Requirement: Without changing a character, return the entries, but not the images they hold.

** begin Stored records **

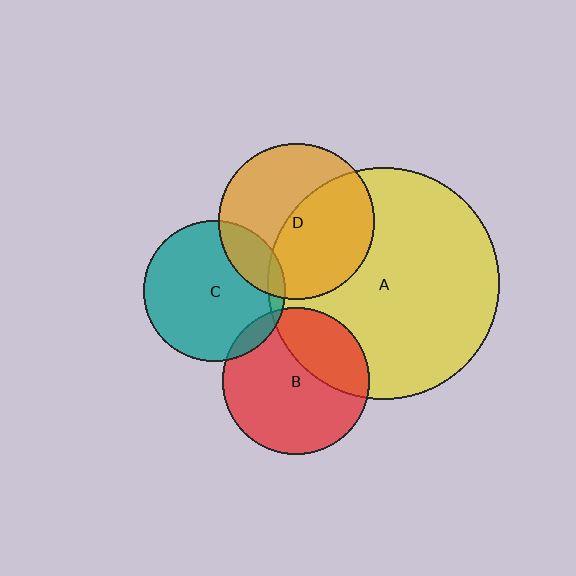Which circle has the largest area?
Circle A (yellow).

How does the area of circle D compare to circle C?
Approximately 1.2 times.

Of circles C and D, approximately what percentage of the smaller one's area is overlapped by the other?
Approximately 20%.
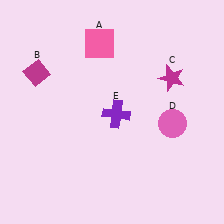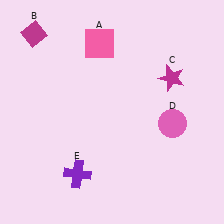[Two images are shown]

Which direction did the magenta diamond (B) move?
The magenta diamond (B) moved up.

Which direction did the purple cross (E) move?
The purple cross (E) moved down and to the left.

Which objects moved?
The objects that moved are: the magenta diamond (B), the purple cross (E).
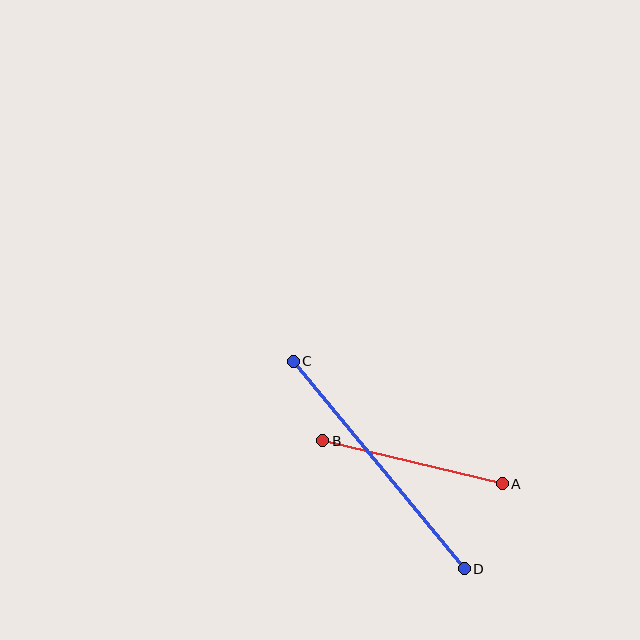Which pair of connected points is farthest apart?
Points C and D are farthest apart.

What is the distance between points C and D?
The distance is approximately 268 pixels.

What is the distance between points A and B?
The distance is approximately 185 pixels.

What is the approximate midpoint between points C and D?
The midpoint is at approximately (379, 465) pixels.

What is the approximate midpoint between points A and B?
The midpoint is at approximately (413, 462) pixels.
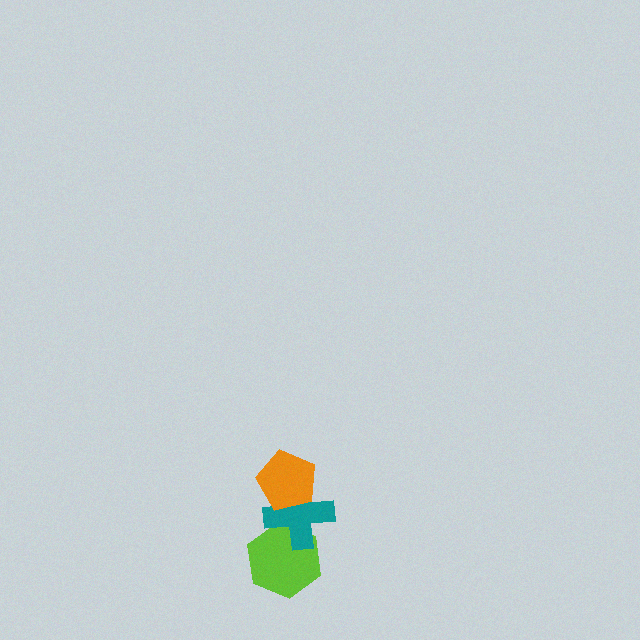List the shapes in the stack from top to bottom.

** end Stored records **

Reply:
Which circle has the largest area?
Circle A (yellow).

How does the area of circle D compare to circle C?
Approximately 1.2 times.

Of circles C and D, approximately what percentage of the smaller one's area is overlapped by the other?
Approximately 20%.
[Two images are shown]

Which direction did the magenta diamond (B) move?
The magenta diamond (B) moved up.

Which direction did the purple cross (E) move?
The purple cross (E) moved down and to the left.

Which objects moved?
The objects that moved are: the magenta diamond (B), the purple cross (E).
Which pair of connected points is farthest apart?
Points C and D are farthest apart.

What is the distance between points C and D?
The distance is approximately 268 pixels.

What is the distance between points A and B?
The distance is approximately 185 pixels.

What is the approximate midpoint between points C and D?
The midpoint is at approximately (379, 465) pixels.

What is the approximate midpoint between points A and B?
The midpoint is at approximately (413, 462) pixels.
List the shapes in the stack from top to bottom.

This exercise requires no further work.